--- BEGIN TASK MATERIAL ---

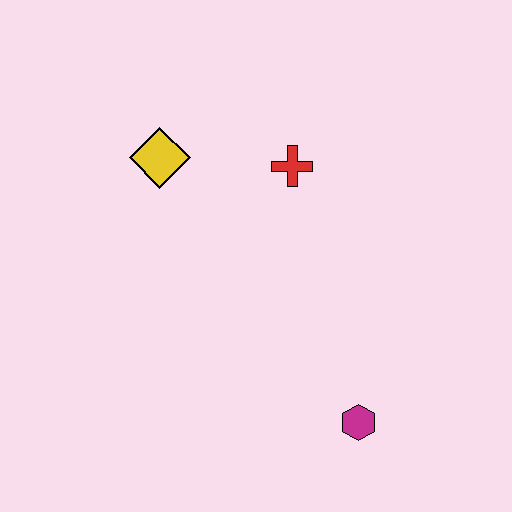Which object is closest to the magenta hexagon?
The red cross is closest to the magenta hexagon.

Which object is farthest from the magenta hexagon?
The yellow diamond is farthest from the magenta hexagon.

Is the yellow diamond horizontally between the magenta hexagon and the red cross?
No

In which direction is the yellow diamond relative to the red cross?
The yellow diamond is to the left of the red cross.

--- END TASK MATERIAL ---

Pictures are not part of the copy; output everything else in the records exactly.

Which object is closest to the magenta hexagon?
The red cross is closest to the magenta hexagon.

Which object is farthest from the magenta hexagon?
The yellow diamond is farthest from the magenta hexagon.

Is the yellow diamond horizontally between the magenta hexagon and the red cross?
No

In which direction is the yellow diamond relative to the red cross?
The yellow diamond is to the left of the red cross.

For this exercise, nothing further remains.